▶ The exercise:
Please write the listing below out again exactly, leaving every picture behind.

-- start Rows --

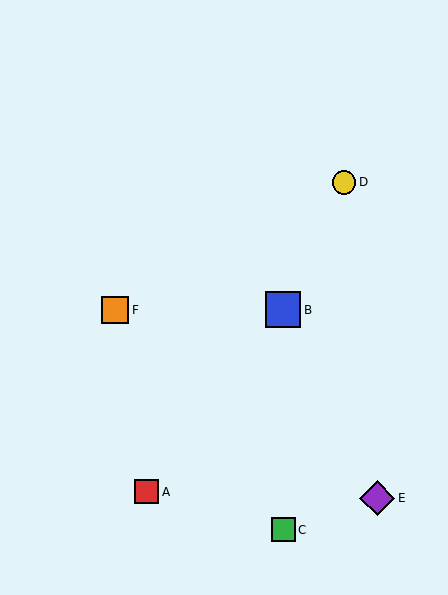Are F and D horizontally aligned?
No, F is at y≈310 and D is at y≈182.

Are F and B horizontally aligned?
Yes, both are at y≈310.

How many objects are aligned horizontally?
2 objects (B, F) are aligned horizontally.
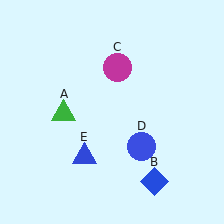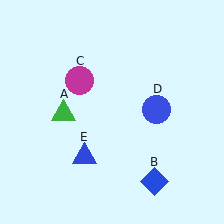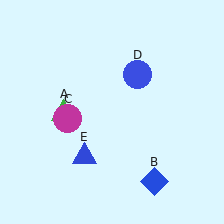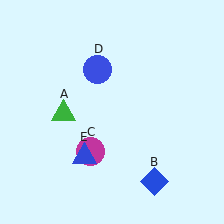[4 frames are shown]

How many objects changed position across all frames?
2 objects changed position: magenta circle (object C), blue circle (object D).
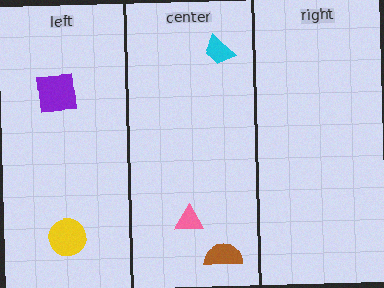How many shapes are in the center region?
3.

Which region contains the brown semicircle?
The center region.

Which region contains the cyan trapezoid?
The center region.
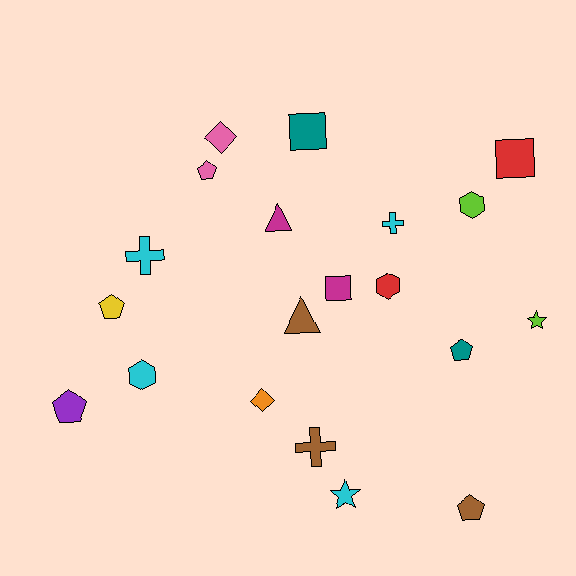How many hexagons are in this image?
There are 3 hexagons.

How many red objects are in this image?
There are 2 red objects.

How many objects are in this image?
There are 20 objects.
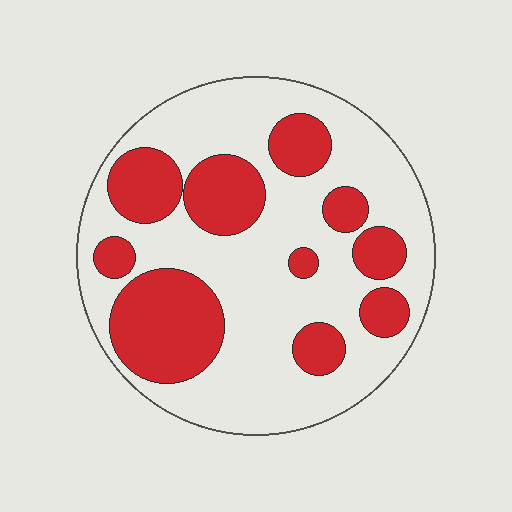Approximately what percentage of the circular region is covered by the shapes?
Approximately 35%.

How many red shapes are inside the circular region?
10.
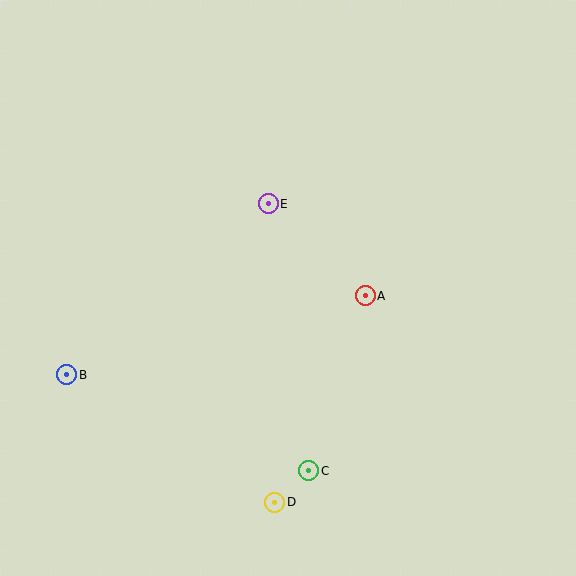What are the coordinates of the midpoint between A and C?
The midpoint between A and C is at (337, 383).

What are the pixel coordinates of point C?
Point C is at (309, 471).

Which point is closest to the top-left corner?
Point E is closest to the top-left corner.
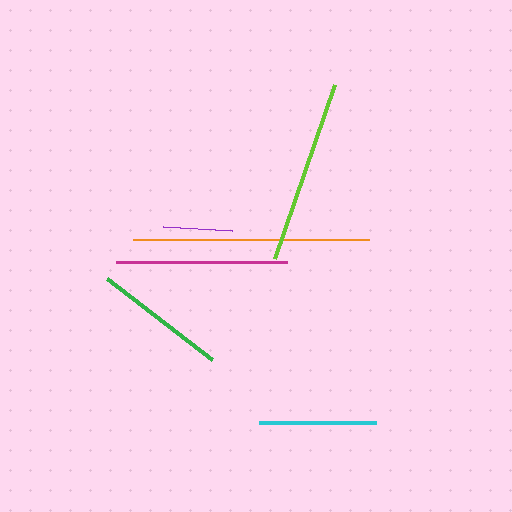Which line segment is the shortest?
The purple line is the shortest at approximately 69 pixels.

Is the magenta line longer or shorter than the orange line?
The orange line is longer than the magenta line.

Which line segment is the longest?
The orange line is the longest at approximately 236 pixels.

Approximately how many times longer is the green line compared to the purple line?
The green line is approximately 1.9 times the length of the purple line.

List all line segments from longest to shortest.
From longest to shortest: orange, lime and magenta (about equal), green, cyan, purple.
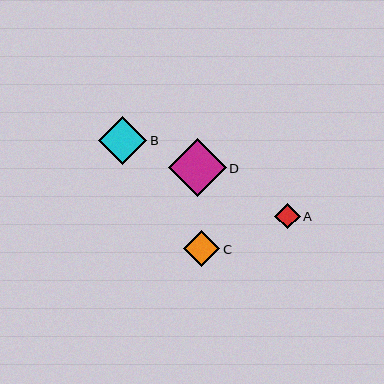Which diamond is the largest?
Diamond D is the largest with a size of approximately 58 pixels.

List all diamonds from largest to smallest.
From largest to smallest: D, B, C, A.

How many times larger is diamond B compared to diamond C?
Diamond B is approximately 1.3 times the size of diamond C.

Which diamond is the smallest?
Diamond A is the smallest with a size of approximately 26 pixels.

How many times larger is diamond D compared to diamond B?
Diamond D is approximately 1.2 times the size of diamond B.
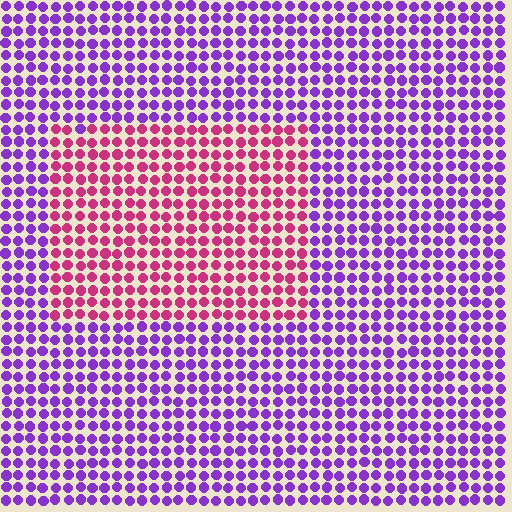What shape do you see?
I see a rectangle.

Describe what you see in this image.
The image is filled with small purple elements in a uniform arrangement. A rectangle-shaped region is visible where the elements are tinted to a slightly different hue, forming a subtle color boundary.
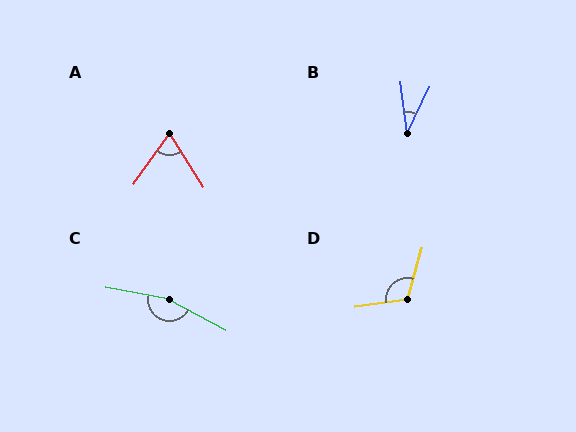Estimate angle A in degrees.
Approximately 67 degrees.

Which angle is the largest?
C, at approximately 162 degrees.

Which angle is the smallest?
B, at approximately 33 degrees.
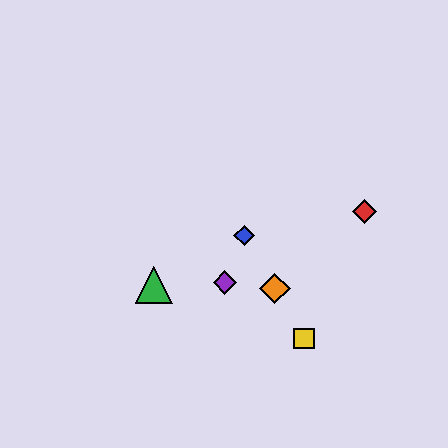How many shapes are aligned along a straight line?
3 shapes (the blue diamond, the yellow square, the orange diamond) are aligned along a straight line.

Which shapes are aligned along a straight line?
The blue diamond, the yellow square, the orange diamond are aligned along a straight line.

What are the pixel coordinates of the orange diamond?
The orange diamond is at (275, 288).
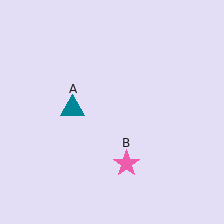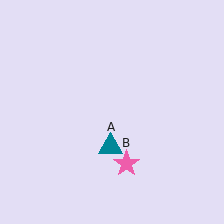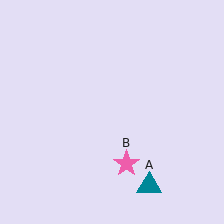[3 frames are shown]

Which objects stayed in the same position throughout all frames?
Pink star (object B) remained stationary.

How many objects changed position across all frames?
1 object changed position: teal triangle (object A).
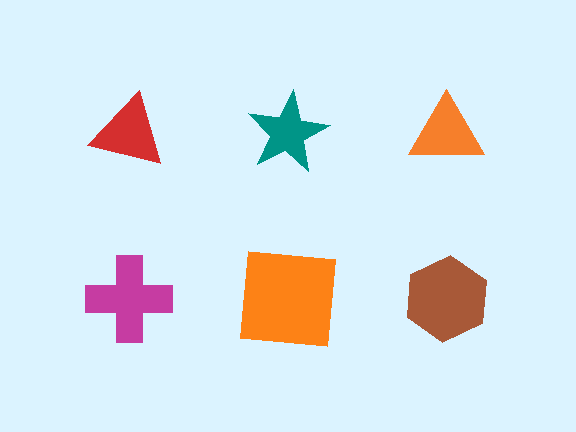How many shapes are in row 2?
3 shapes.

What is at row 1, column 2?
A teal star.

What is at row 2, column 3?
A brown hexagon.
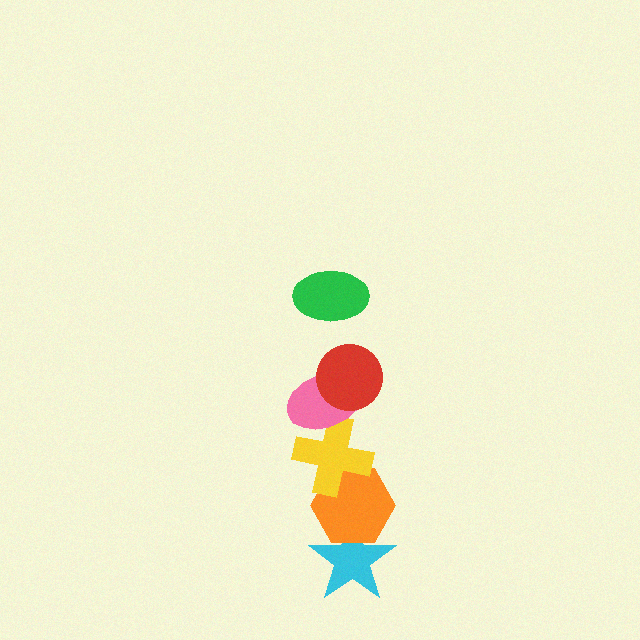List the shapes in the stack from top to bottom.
From top to bottom: the green ellipse, the red circle, the pink ellipse, the yellow cross, the orange hexagon, the cyan star.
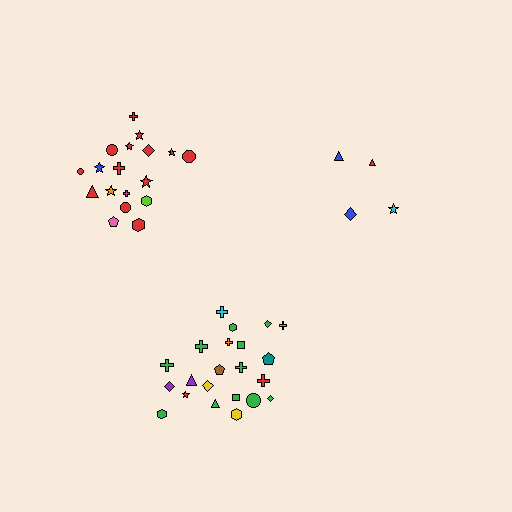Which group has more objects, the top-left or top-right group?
The top-left group.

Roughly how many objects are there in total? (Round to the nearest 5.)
Roughly 45 objects in total.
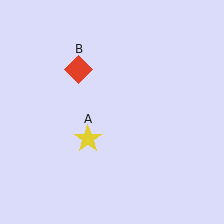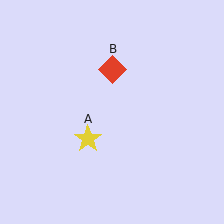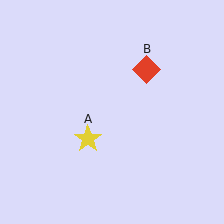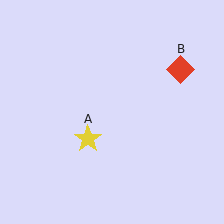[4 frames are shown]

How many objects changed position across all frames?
1 object changed position: red diamond (object B).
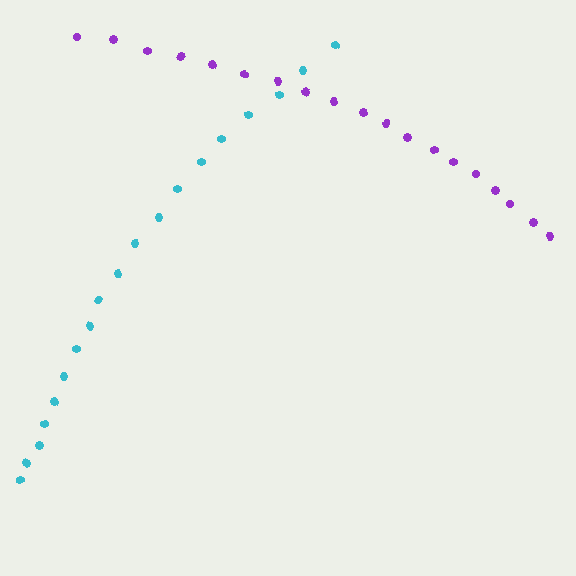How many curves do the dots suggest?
There are 2 distinct paths.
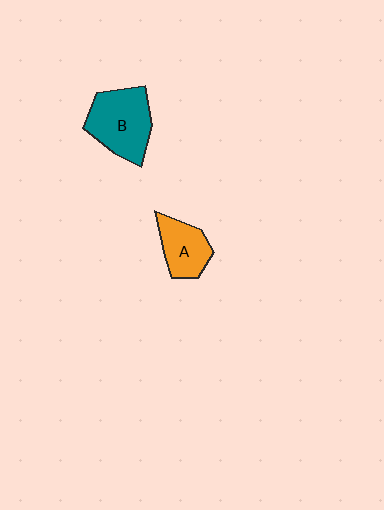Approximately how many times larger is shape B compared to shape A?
Approximately 1.5 times.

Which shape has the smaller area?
Shape A (orange).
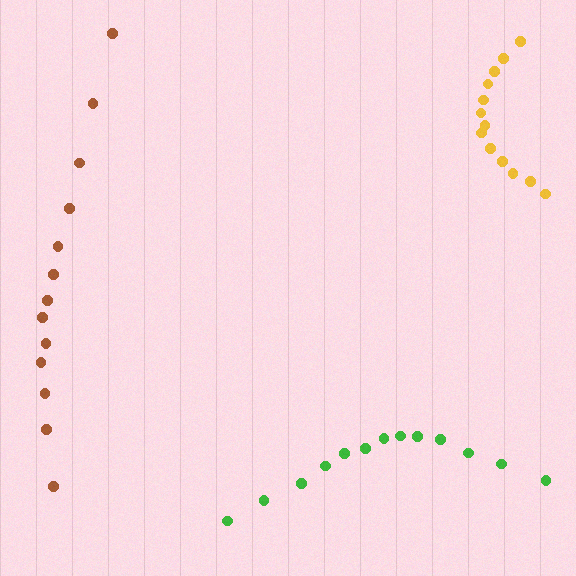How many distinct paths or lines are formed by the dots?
There are 3 distinct paths.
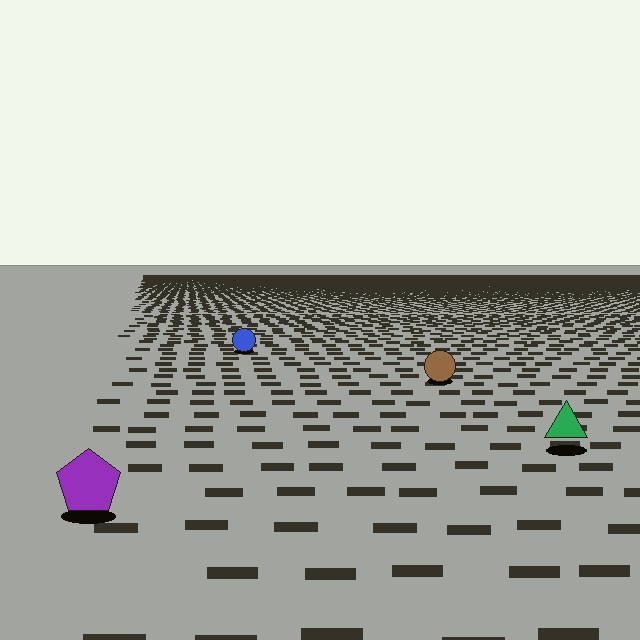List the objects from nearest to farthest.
From nearest to farthest: the purple pentagon, the green triangle, the brown circle, the blue circle.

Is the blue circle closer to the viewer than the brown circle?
No. The brown circle is closer — you can tell from the texture gradient: the ground texture is coarser near it.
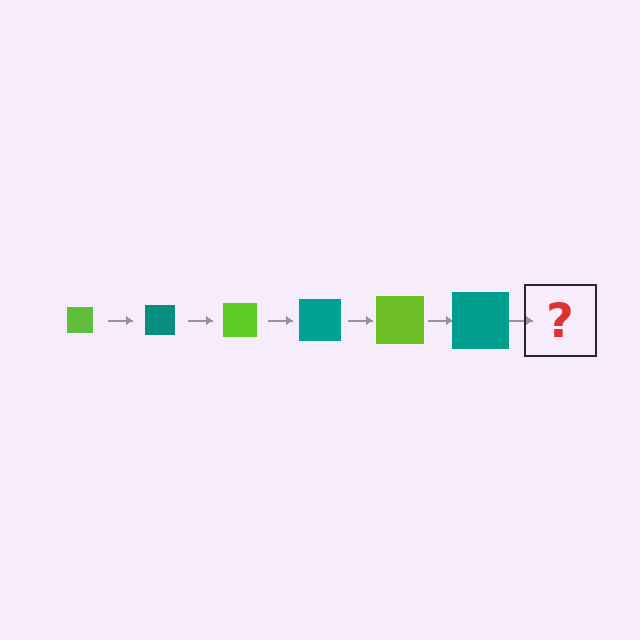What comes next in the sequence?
The next element should be a lime square, larger than the previous one.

-- end Rows --

▶ Output for this exercise:
Are F and D horizontally aligned?
No, F is at y≈310 and D is at y≈182.

Are F and B horizontally aligned?
Yes, both are at y≈310.

How many objects are aligned horizontally?
2 objects (B, F) are aligned horizontally.
[4 frames are shown]

How many objects changed position across all frames?
2 objects changed position: magenta circle (object C), blue circle (object D).
How many shapes are in the center region?
3.

Which region contains the brown semicircle?
The center region.

Which region contains the cyan trapezoid?
The center region.
How many hexagons are in this image?
There are 3 hexagons.

How many red objects are in this image?
There are 2 red objects.

How many objects are in this image?
There are 20 objects.
Approximately what percentage of the circular region is covered by the shapes?
Approximately 35%.

How many red shapes are inside the circular region?
10.
What are the coordinates of the midpoint between A and C?
The midpoint between A and C is at (337, 383).

What are the pixel coordinates of point C?
Point C is at (309, 471).

Which point is closest to the top-left corner?
Point E is closest to the top-left corner.
Which line segment is the shortest?
The purple line is the shortest at approximately 69 pixels.

Is the magenta line longer or shorter than the orange line?
The orange line is longer than the magenta line.

Which line segment is the longest?
The orange line is the longest at approximately 236 pixels.

Approximately how many times longer is the green line compared to the purple line?
The green line is approximately 1.9 times the length of the purple line.

List all line segments from longest to shortest.
From longest to shortest: orange, lime and magenta (about equal), green, cyan, purple.
Which diamond is the largest?
Diamond D is the largest with a size of approximately 58 pixels.

List all diamonds from largest to smallest.
From largest to smallest: D, B, C, A.

How many times larger is diamond B compared to diamond C?
Diamond B is approximately 1.3 times the size of diamond C.

Which diamond is the smallest?
Diamond A is the smallest with a size of approximately 26 pixels.

How many times larger is diamond D compared to diamond B?
Diamond D is approximately 1.2 times the size of diamond B.
What shape do you see?
I see a rectangle.

Describe what you see in this image.
The image is filled with small purple elements in a uniform arrangement. A rectangle-shaped region is visible where the elements are tinted to a slightly different hue, forming a subtle color boundary.
Estimate angle A in degrees.
Approximately 67 degrees.

Which angle is the largest?
C, at approximately 162 degrees.

Which angle is the smallest?
B, at approximately 33 degrees.
How many shapes are aligned along a straight line?
3 shapes (the blue diamond, the yellow square, the orange diamond) are aligned along a straight line.

Which shapes are aligned along a straight line?
The blue diamond, the yellow square, the orange diamond are aligned along a straight line.

What are the pixel coordinates of the orange diamond?
The orange diamond is at (275, 288).
[3 frames are shown]

Which objects stayed in the same position throughout all frames?
Pink star (object B) remained stationary.

How many objects changed position across all frames?
1 object changed position: teal triangle (object A).
How many shapes are in row 2?
3 shapes.

What is at row 1, column 2?
A teal star.

What is at row 2, column 3?
A brown hexagon.
List the shapes in the stack from top to bottom.
From top to bottom: the green ellipse, the red circle, the pink ellipse, the yellow cross, the orange hexagon, the cyan star.
Which group has more objects, the top-left or top-right group?
The top-left group.

Roughly how many objects are there in total? (Round to the nearest 5.)
Roughly 45 objects in total.
[4 frames are shown]

How many objects changed position across all frames?
1 object changed position: red diamond (object B).
How many curves do the dots suggest?
There are 2 distinct paths.
Approximately how many times larger is shape B compared to shape A?
Approximately 1.5 times.

Which shape has the smaller area?
Shape A (orange).
How many distinct paths or lines are formed by the dots?
There are 3 distinct paths.
List the objects from nearest to farthest.
From nearest to farthest: the purple pentagon, the green triangle, the brown circle, the blue circle.

Is the blue circle closer to the viewer than the brown circle?
No. The brown circle is closer — you can tell from the texture gradient: the ground texture is coarser near it.
What comes next in the sequence?
The next element should be a lime square, larger than the previous one.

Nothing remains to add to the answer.